_WRITTEN INSTRUCTION_:
Restate verbatim the lines between the one holding "How many degrees clockwise" and the one holding "Which color takes up the least area?", both included, and no others.

_SUPPLIED DATA_:
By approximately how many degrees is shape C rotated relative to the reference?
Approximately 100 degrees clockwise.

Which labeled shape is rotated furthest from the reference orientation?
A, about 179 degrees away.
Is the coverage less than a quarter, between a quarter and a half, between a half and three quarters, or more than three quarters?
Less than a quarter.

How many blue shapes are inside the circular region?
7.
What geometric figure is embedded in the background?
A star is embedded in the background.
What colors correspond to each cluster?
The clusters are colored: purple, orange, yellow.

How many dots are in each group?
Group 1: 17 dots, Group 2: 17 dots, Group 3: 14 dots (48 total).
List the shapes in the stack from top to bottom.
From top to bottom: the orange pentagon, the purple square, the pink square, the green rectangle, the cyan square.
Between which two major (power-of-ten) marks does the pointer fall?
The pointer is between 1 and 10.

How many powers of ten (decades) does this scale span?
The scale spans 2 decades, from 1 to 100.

* * *

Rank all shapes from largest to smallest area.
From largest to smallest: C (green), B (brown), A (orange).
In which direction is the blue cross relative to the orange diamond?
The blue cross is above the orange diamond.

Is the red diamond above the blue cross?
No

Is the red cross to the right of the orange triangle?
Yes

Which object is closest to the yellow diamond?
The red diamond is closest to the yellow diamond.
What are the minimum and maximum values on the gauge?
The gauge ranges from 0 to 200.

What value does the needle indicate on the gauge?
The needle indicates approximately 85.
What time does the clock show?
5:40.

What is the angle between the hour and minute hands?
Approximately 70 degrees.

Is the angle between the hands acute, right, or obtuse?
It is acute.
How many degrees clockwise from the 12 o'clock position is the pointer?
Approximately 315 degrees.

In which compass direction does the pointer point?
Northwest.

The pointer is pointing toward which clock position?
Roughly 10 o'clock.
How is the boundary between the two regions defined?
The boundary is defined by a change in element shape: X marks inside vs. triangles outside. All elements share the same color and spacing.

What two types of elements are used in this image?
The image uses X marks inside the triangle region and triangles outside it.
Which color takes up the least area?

_RESULT FOR THIS TASK_:
How many degrees clockwise from the 12 o'clock position is the pointer?
Approximately 315 degrees.

In which compass direction does the pointer point?
Northwest.

The pointer is pointing toward which clock position?
Roughly 10 o'clock.
How is the boundary between the two regions defined?
The boundary is defined by a change in element shape: X marks inside vs. triangles outside. All elements share the same color and spacing.

What two types of elements are used in this image?
The image uses X marks inside the triangle region and triangles outside it.
Which color takes up the least area?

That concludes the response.